> [WRITTEN INSTRUCTION]
Write the data out again exactly, dropping any images it holds.
* begin *
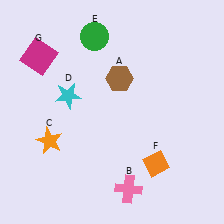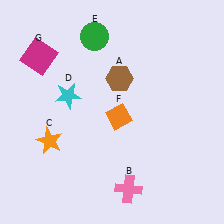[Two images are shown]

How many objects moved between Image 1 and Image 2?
1 object moved between the two images.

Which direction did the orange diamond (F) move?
The orange diamond (F) moved up and to the left.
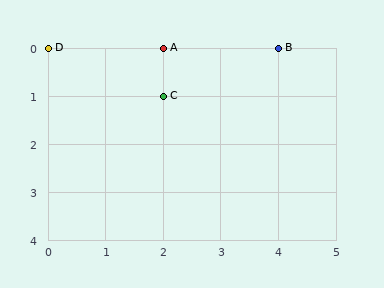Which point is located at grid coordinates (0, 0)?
Point D is at (0, 0).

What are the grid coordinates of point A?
Point A is at grid coordinates (2, 0).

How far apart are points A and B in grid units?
Points A and B are 2 columns apart.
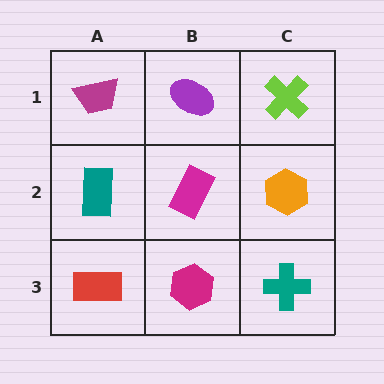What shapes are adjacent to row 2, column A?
A magenta trapezoid (row 1, column A), a red rectangle (row 3, column A), a magenta rectangle (row 2, column B).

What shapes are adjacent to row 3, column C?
An orange hexagon (row 2, column C), a magenta hexagon (row 3, column B).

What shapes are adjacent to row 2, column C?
A lime cross (row 1, column C), a teal cross (row 3, column C), a magenta rectangle (row 2, column B).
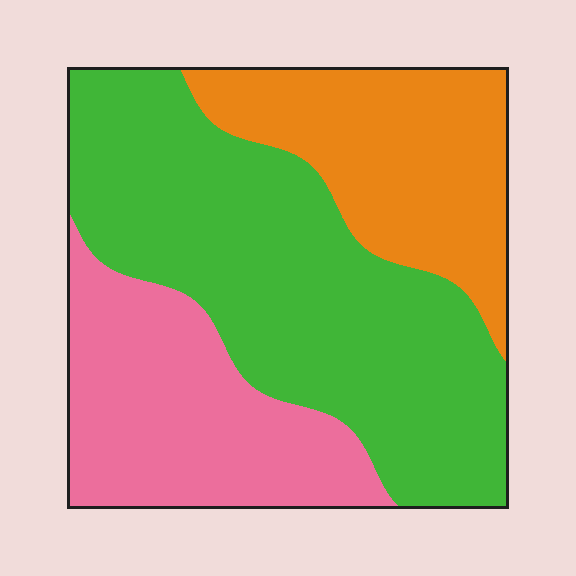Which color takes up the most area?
Green, at roughly 50%.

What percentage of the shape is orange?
Orange covers roughly 25% of the shape.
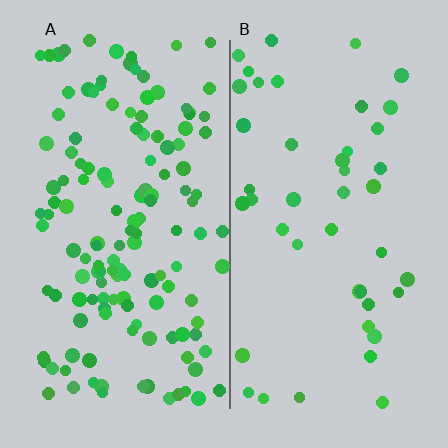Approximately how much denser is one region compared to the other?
Approximately 3.1× — region A over region B.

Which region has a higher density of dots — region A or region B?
A (the left).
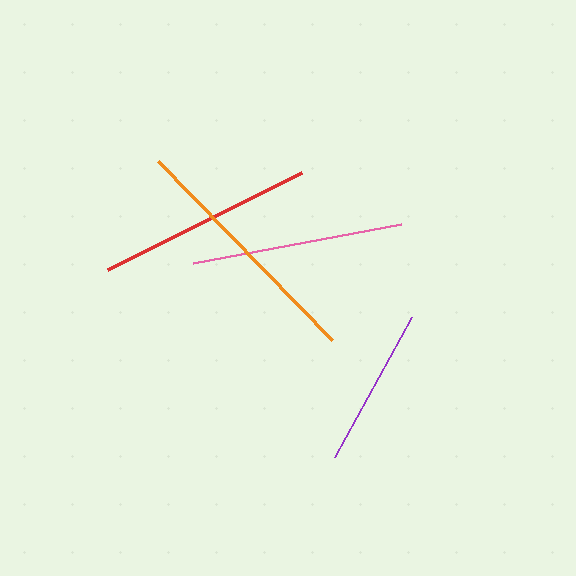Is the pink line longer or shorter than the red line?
The red and pink lines are approximately the same length (about 217 and 212 pixels).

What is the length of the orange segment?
The orange segment is approximately 249 pixels long.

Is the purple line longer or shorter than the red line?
The red line is longer than the purple line.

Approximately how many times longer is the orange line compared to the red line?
The orange line is approximately 1.1 times the length of the red line.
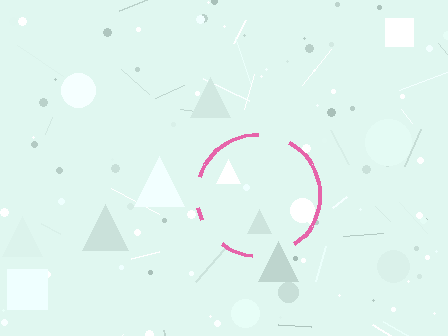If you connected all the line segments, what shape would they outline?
They would outline a circle.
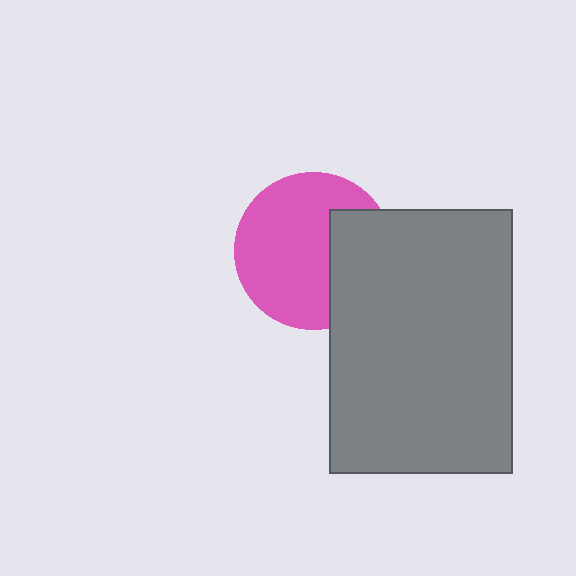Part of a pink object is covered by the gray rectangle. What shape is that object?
It is a circle.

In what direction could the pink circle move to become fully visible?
The pink circle could move left. That would shift it out from behind the gray rectangle entirely.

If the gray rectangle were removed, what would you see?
You would see the complete pink circle.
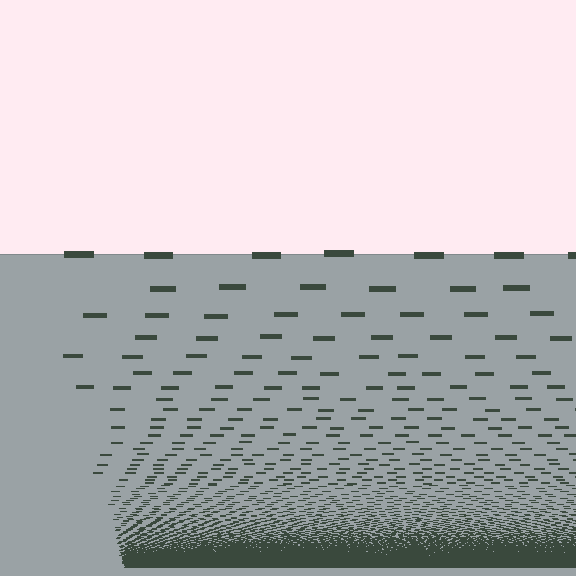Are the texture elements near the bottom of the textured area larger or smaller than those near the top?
Smaller. The gradient is inverted — elements near the bottom are smaller and denser.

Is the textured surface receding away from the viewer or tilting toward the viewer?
The surface appears to tilt toward the viewer. Texture elements get larger and sparser toward the top.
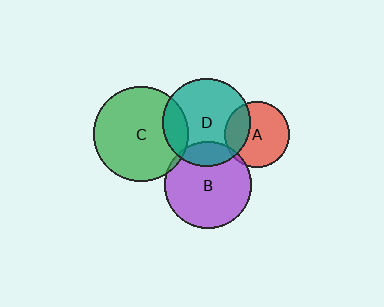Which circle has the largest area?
Circle C (green).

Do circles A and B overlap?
Yes.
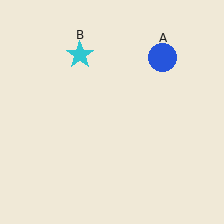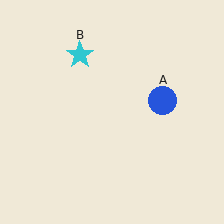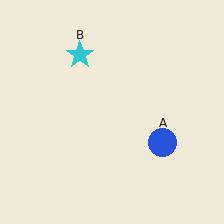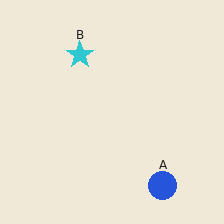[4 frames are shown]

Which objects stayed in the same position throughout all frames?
Cyan star (object B) remained stationary.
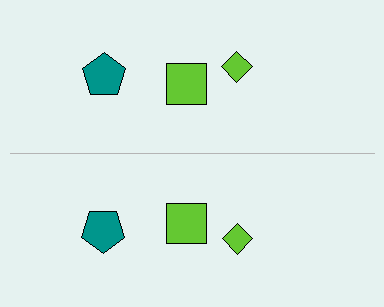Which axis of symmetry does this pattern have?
The pattern has a horizontal axis of symmetry running through the center of the image.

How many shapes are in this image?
There are 6 shapes in this image.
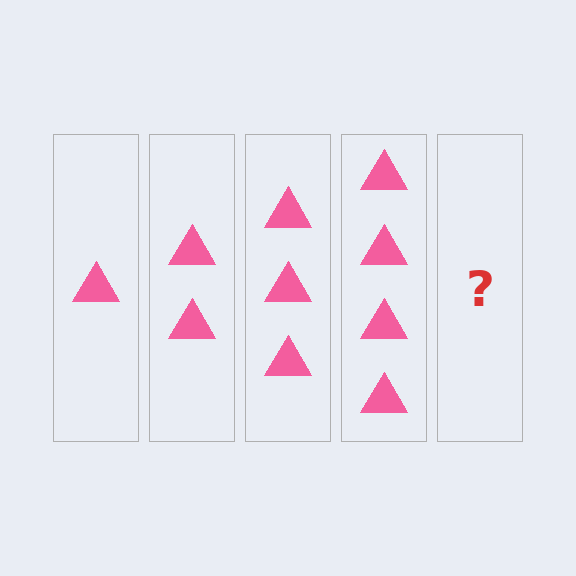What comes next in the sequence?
The next element should be 5 triangles.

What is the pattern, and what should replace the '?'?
The pattern is that each step adds one more triangle. The '?' should be 5 triangles.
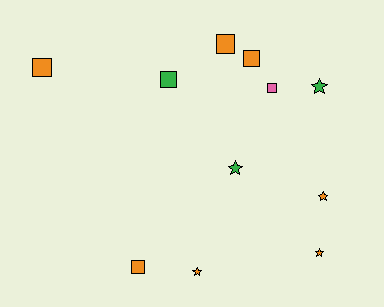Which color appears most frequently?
Orange, with 7 objects.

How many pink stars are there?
There are no pink stars.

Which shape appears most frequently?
Square, with 6 objects.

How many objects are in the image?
There are 11 objects.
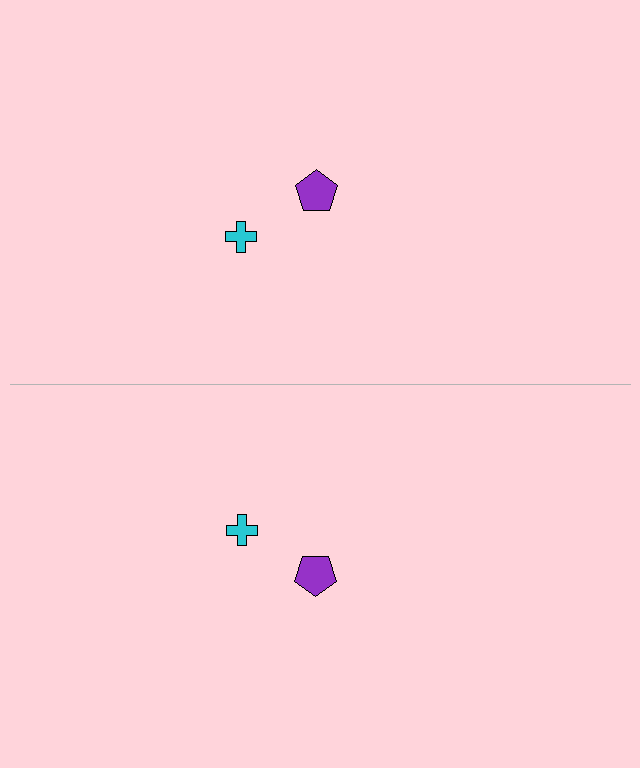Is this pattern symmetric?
Yes, this pattern has bilateral (reflection) symmetry.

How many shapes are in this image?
There are 4 shapes in this image.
* end *
> [RESULT OF THE EXERCISE]
[Two images are shown]

How many objects moved between Image 1 and Image 2?
1 object moved between the two images.

Which direction did the orange diamond (F) move?
The orange diamond (F) moved up and to the left.
Which point is located at grid coordinates (0, 0)?
Point D is at (0, 0).

What are the grid coordinates of point A?
Point A is at grid coordinates (2, 0).

How far apart are points A and B in grid units?
Points A and B are 2 columns apart.
What shapes are adjacent to row 2, column A?
A magenta trapezoid (row 1, column A), a red rectangle (row 3, column A), a magenta rectangle (row 2, column B).

What shapes are adjacent to row 3, column C?
An orange hexagon (row 2, column C), a magenta hexagon (row 3, column B).

What shapes are adjacent to row 2, column C?
A lime cross (row 1, column C), a teal cross (row 3, column C), a magenta rectangle (row 2, column B).
Which color takes up the most area?
Green, at roughly 50%.

What percentage of the shape is orange?
Orange covers roughly 25% of the shape.
Approximately how much denser is one region compared to the other?
Approximately 3.1× — region A over region B.

Which region has a higher density of dots — region A or region B?
A (the left).
Is the pink line longer or shorter than the red line?
The red and pink lines are approximately the same length (about 217 and 212 pixels).

What is the length of the orange segment?
The orange segment is approximately 249 pixels long.

Is the purple line longer or shorter than the red line?
The red line is longer than the purple line.

Approximately how many times longer is the orange line compared to the red line?
The orange line is approximately 1.1 times the length of the red line.
If you connected all the line segments, what shape would they outline?
They would outline a circle.
Part of a pink object is covered by the gray rectangle. What shape is that object?
It is a circle.

In what direction could the pink circle move to become fully visible?
The pink circle could move left. That would shift it out from behind the gray rectangle entirely.

If the gray rectangle were removed, what would you see?
You would see the complete pink circle.
Are the texture elements near the bottom of the textured area larger or smaller than those near the top?
Smaller. The gradient is inverted — elements near the bottom are smaller and denser.

Is the textured surface receding away from the viewer or tilting toward the viewer?
The surface appears to tilt toward the viewer. Texture elements get larger and sparser toward the top.
Which circle has the largest area?
Circle C (green).

Do circles A and B overlap?
Yes.
[4 frames are shown]

Which objects stayed in the same position throughout all frames?
Cyan star (object B) remained stationary.
Which axis of symmetry does this pattern have?
The pattern has a horizontal axis of symmetry running through the center of the image.

How many shapes are in this image?
There are 6 shapes in this image.
What comes next in the sequence?
The next element should be 5 triangles.

What is the pattern, and what should replace the '?'?
The pattern is that each step adds one more triangle. The '?' should be 5 triangles.
Which color appears most frequently?
Orange, with 7 objects.

How many pink stars are there?
There are no pink stars.

Which shape appears most frequently?
Square, with 6 objects.

How many objects are in the image?
There are 11 objects.
Is this pattern symmetric?
Yes, this pattern has bilateral (reflection) symmetry.

How many shapes are in this image?
There are 4 shapes in this image.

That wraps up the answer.